Copy out, with no alterations, the lines below running from the one containing "Between the purple" to the one containing "How many objects are in the image?", inclusive at each end; pictures are omitted.

## Supplied entries
= = = = =

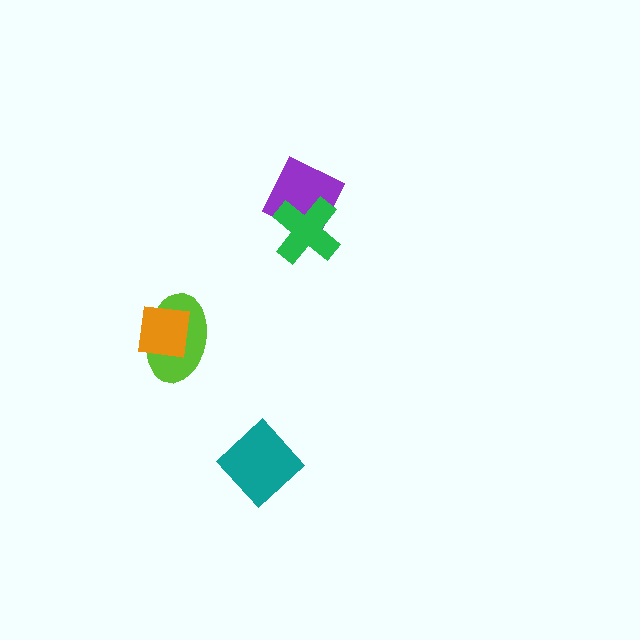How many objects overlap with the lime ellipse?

= = = = =

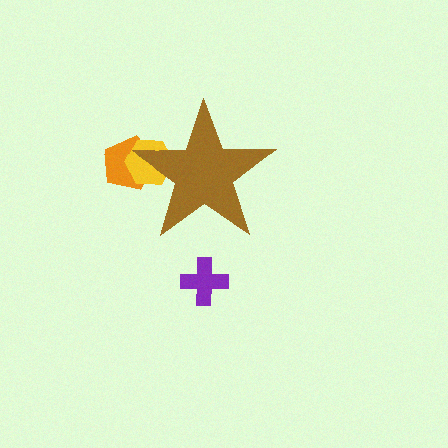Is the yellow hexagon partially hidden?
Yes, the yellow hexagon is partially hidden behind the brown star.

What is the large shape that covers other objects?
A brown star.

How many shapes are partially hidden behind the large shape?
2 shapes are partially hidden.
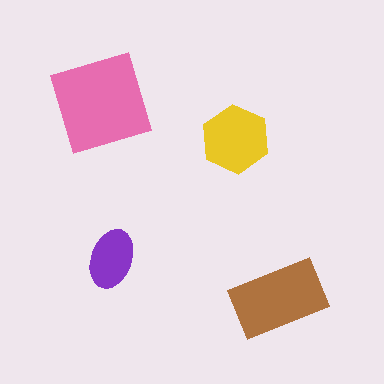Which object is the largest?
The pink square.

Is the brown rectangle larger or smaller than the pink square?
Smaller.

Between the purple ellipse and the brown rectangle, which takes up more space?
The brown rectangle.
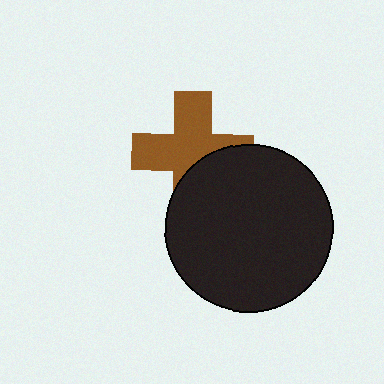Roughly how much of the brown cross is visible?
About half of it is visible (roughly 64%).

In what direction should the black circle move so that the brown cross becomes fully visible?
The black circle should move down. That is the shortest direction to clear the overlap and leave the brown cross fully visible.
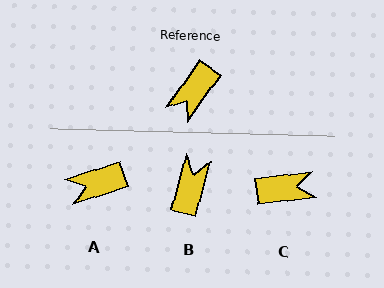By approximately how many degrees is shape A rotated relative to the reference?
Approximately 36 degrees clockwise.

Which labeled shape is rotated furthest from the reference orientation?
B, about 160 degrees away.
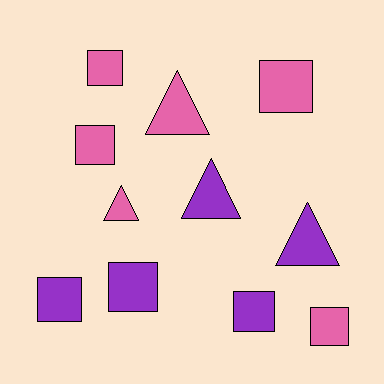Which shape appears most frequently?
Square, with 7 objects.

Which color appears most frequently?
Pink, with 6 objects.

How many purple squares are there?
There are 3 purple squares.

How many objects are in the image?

= = = = =

## Worked solution
Between the purple ellipse and the brown rectangle, which takes up more space?
The brown rectangle.
Roughly how much of the brown cross is visible?
About half of it is visible (roughly 64%).

In what direction should the black circle move so that the brown cross becomes fully visible?
The black circle should move down. That is the shortest direction to clear the overlap and leave the brown cross fully visible.
By approximately how many degrees is shape A rotated relative to the reference?
Approximately 36 degrees clockwise.

Which labeled shape is rotated furthest from the reference orientation?
B, about 160 degrees away.
Which shape appears most frequently?
Square, with 7 objects.

Which color appears most frequently?
Pink, with 6 objects.

How many purple squares are there?
There are 3 purple squares.

How many objects are in the image?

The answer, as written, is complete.